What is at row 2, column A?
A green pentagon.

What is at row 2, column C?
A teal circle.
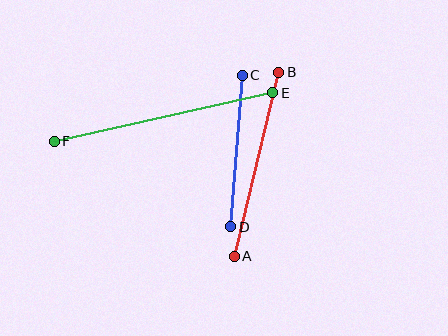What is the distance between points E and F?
The distance is approximately 224 pixels.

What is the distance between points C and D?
The distance is approximately 152 pixels.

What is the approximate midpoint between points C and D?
The midpoint is at approximately (236, 151) pixels.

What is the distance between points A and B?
The distance is approximately 190 pixels.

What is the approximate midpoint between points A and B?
The midpoint is at approximately (257, 164) pixels.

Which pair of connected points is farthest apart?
Points E and F are farthest apart.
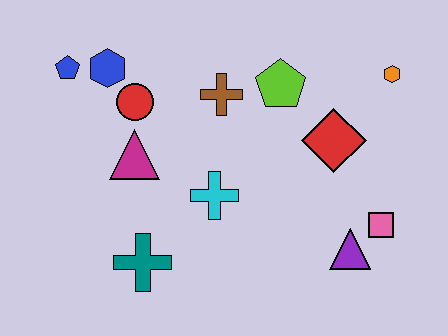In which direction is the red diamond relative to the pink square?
The red diamond is above the pink square.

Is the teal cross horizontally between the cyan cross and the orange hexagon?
No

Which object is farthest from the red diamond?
The blue pentagon is farthest from the red diamond.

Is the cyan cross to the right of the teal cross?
Yes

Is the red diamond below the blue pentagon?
Yes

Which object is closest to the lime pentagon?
The brown cross is closest to the lime pentagon.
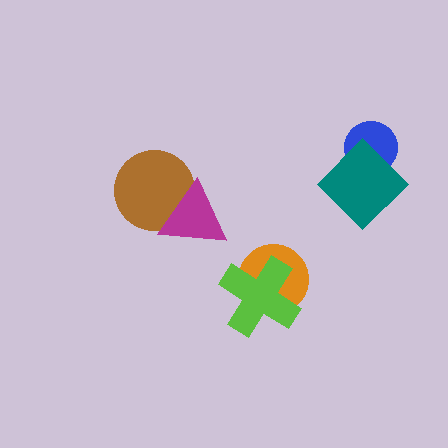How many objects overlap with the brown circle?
1 object overlaps with the brown circle.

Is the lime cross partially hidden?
No, no other shape covers it.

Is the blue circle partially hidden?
Yes, it is partially covered by another shape.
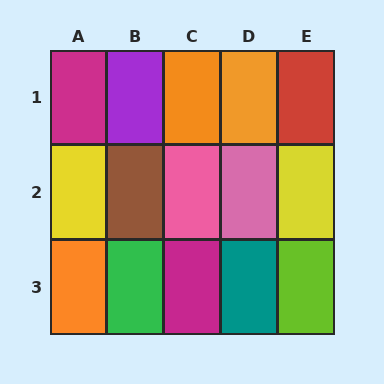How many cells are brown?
1 cell is brown.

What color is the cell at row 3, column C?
Magenta.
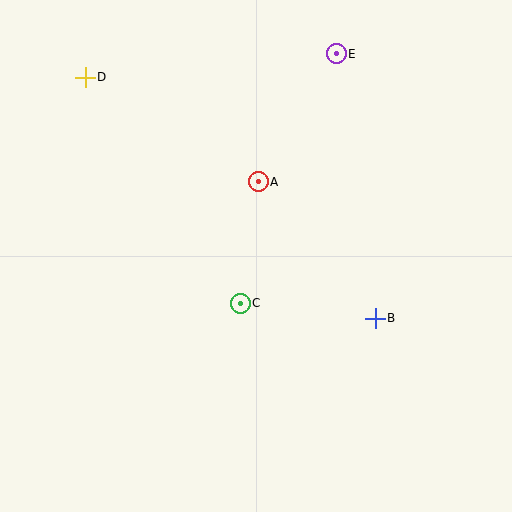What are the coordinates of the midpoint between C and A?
The midpoint between C and A is at (249, 243).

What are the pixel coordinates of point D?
Point D is at (85, 77).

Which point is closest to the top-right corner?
Point E is closest to the top-right corner.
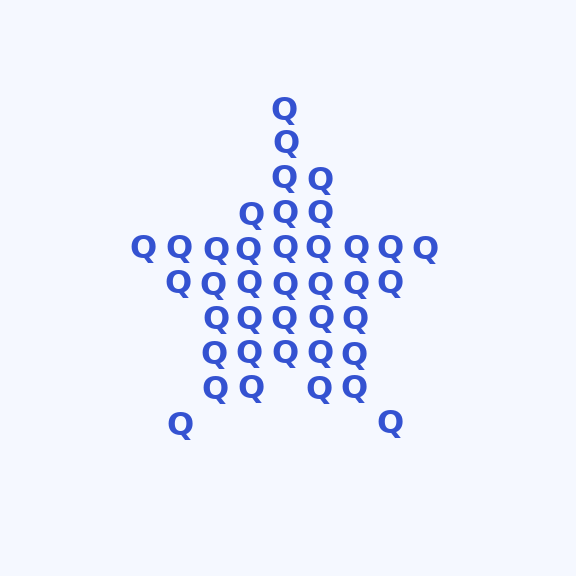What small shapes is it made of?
It is made of small letter Q's.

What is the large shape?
The large shape is a star.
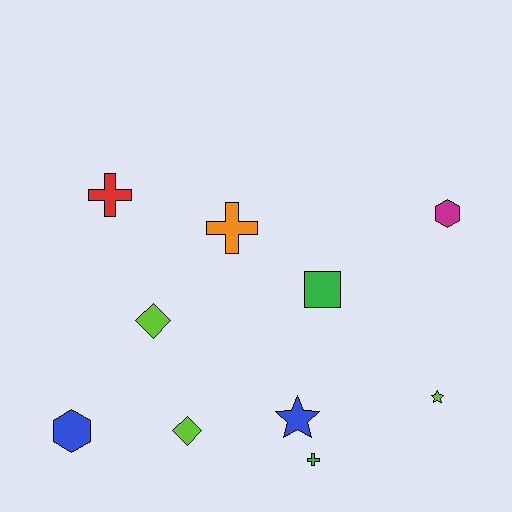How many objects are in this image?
There are 10 objects.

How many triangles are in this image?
There are no triangles.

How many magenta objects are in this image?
There is 1 magenta object.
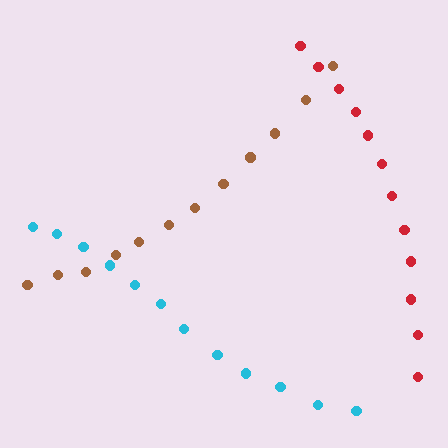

------------------------------------------------------------------------

## WHAT IS NEEDED
From the line with "How many triangles are in this image?" down to the last line of the entries above, set down every line exactly, apart from the pictures.

## RESPONSE FOR THIS EXERCISE
How many triangles are in this image?
There are no triangles.

How many magenta objects are in this image?
There is 1 magenta object.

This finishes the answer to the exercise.